▶ WORK TO DO: Images embedded in the records are excluded; print everything else exactly as given.

────────────────────

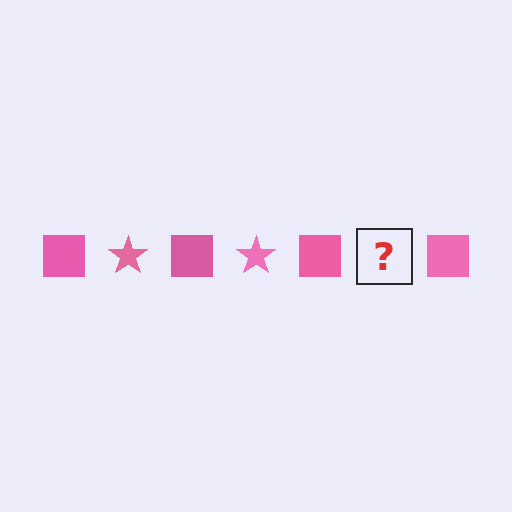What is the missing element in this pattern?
The missing element is a pink star.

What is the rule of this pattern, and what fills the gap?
The rule is that the pattern cycles through square, star shapes in pink. The gap should be filled with a pink star.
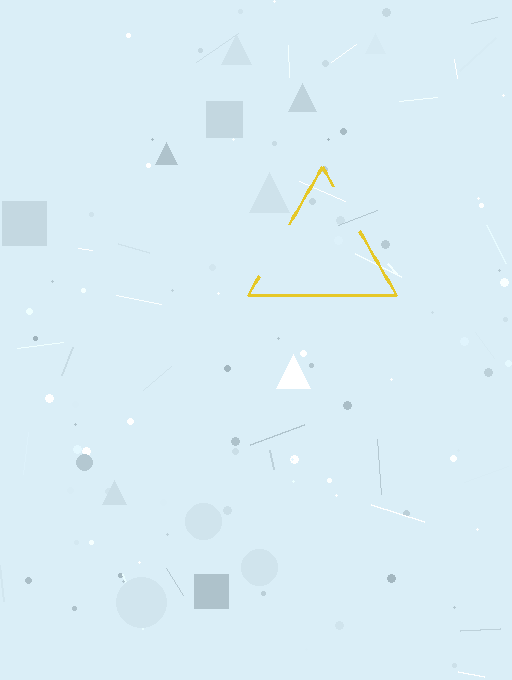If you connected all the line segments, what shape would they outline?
They would outline a triangle.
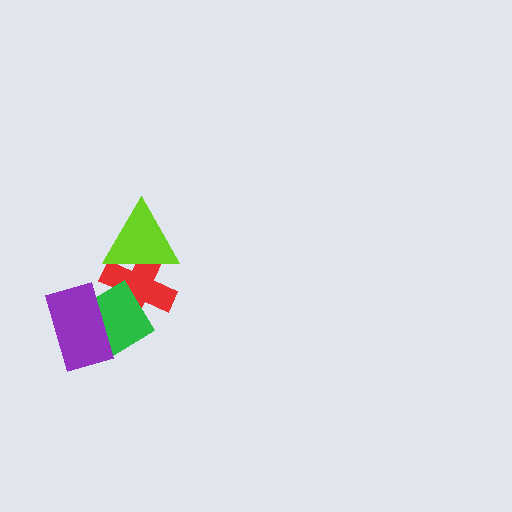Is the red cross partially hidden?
Yes, it is partially covered by another shape.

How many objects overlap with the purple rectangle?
1 object overlaps with the purple rectangle.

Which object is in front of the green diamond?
The purple rectangle is in front of the green diamond.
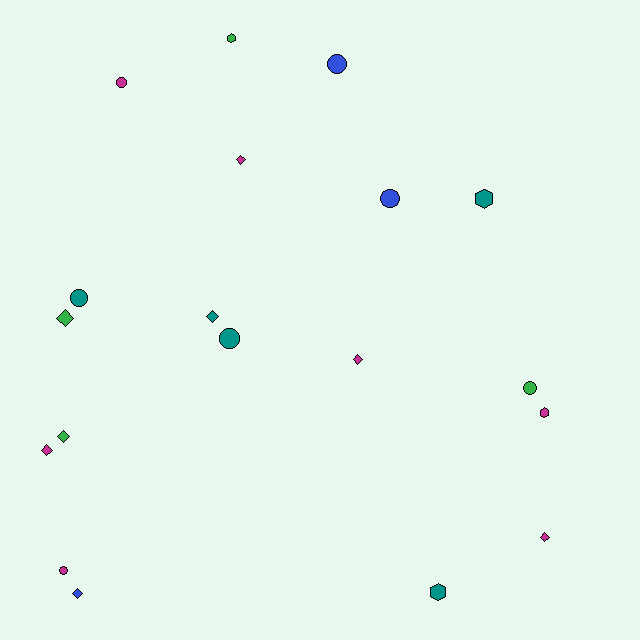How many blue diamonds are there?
There is 1 blue diamond.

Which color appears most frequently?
Magenta, with 7 objects.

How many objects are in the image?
There are 19 objects.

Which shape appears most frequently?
Diamond, with 8 objects.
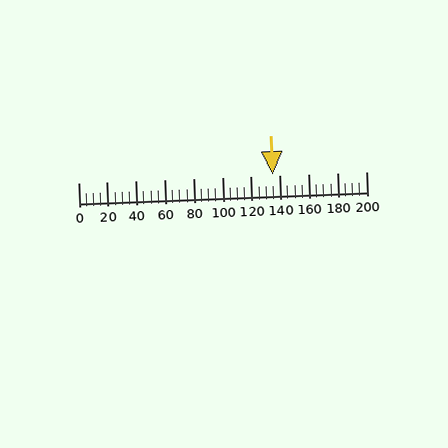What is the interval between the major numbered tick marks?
The major tick marks are spaced 20 units apart.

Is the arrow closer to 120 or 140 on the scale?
The arrow is closer to 140.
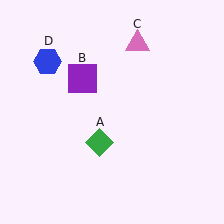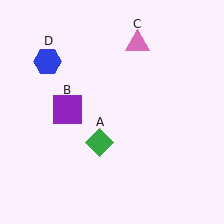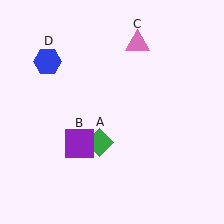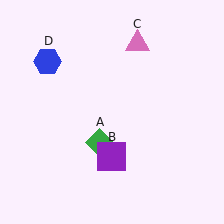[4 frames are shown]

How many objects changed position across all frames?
1 object changed position: purple square (object B).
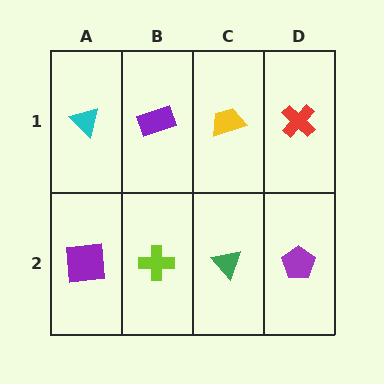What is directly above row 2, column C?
A yellow trapezoid.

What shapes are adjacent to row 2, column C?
A yellow trapezoid (row 1, column C), a lime cross (row 2, column B), a purple pentagon (row 2, column D).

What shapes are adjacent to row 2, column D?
A red cross (row 1, column D), a green triangle (row 2, column C).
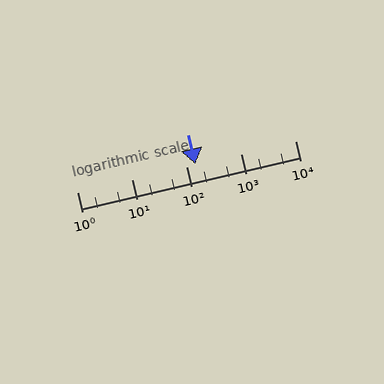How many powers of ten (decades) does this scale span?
The scale spans 4 decades, from 1 to 10000.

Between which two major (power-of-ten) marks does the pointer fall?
The pointer is between 100 and 1000.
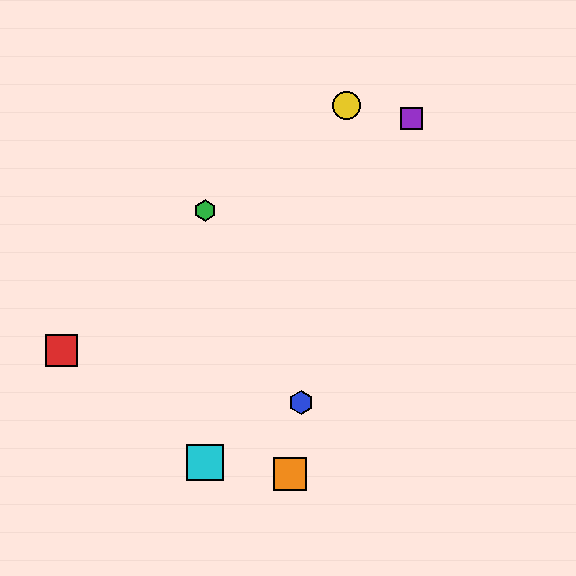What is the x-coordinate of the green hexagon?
The green hexagon is at x≈205.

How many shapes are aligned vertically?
2 shapes (the green hexagon, the cyan square) are aligned vertically.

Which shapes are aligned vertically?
The green hexagon, the cyan square are aligned vertically.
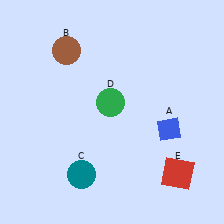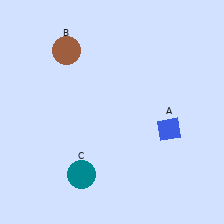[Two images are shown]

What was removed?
The green circle (D), the red square (E) were removed in Image 2.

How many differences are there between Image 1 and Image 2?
There are 2 differences between the two images.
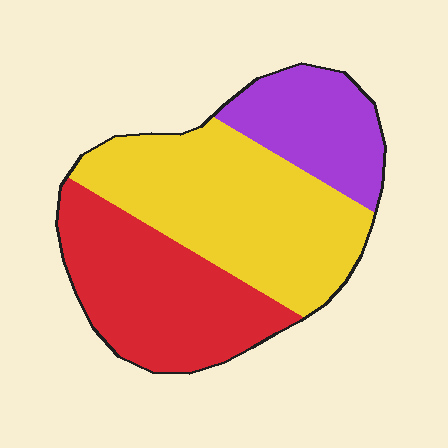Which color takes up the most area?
Yellow, at roughly 45%.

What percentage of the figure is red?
Red covers around 35% of the figure.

────────────────────

▶ ANSWER TO THIS TASK:
What is the missing element in this pattern?
The missing element is a pink star.

What is the rule of this pattern, and what fills the gap?
The rule is that the pattern cycles through square, star shapes in pink. The gap should be filled with a pink star.
If you connected all the line segments, what shape would they outline?
They would outline a triangle.
Is the red cross partially hidden?
Yes, it is partially covered by another shape.

How many objects overlap with the purple rectangle?
1 object overlaps with the purple rectangle.

Which object is in front of the green diamond?
The purple rectangle is in front of the green diamond.
How many blue diamonds are there?
There is 1 blue diamond.

Which color appears most frequently?
Magenta, with 7 objects.

How many objects are in the image?
There are 19 objects.

Which shape appears most frequently?
Diamond, with 8 objects.
What is the interval between the major numbered tick marks?
The major tick marks are spaced 20 units apart.

Is the arrow closer to 120 or 140 on the scale?
The arrow is closer to 140.
[4 frames are shown]

How many objects changed position across all frames?
1 object changed position: purple square (object B).
What is directly above row 2, column C?
A yellow trapezoid.

What shapes are adjacent to row 2, column C?
A yellow trapezoid (row 1, column C), a lime cross (row 2, column B), a purple pentagon (row 2, column D).

What shapes are adjacent to row 2, column D?
A red cross (row 1, column D), a green triangle (row 2, column C).
How many powers of ten (decades) does this scale span?
The scale spans 4 decades, from 1 to 10000.

Between which two major (power-of-ten) marks does the pointer fall?
The pointer is between 100 and 1000.
What is the x-coordinate of the green hexagon?
The green hexagon is at x≈205.

How many shapes are aligned vertically?
2 shapes (the green hexagon, the cyan square) are aligned vertically.

Which shapes are aligned vertically?
The green hexagon, the cyan square are aligned vertically.
[Two images are shown]

What was removed?
The green circle (D), the red square (E) were removed in Image 2.

How many differences are there between Image 1 and Image 2?
There are 2 differences between the two images.
Which color takes up the most area?
Yellow, at roughly 45%.

What percentage of the figure is red?
Red covers around 35% of the figure.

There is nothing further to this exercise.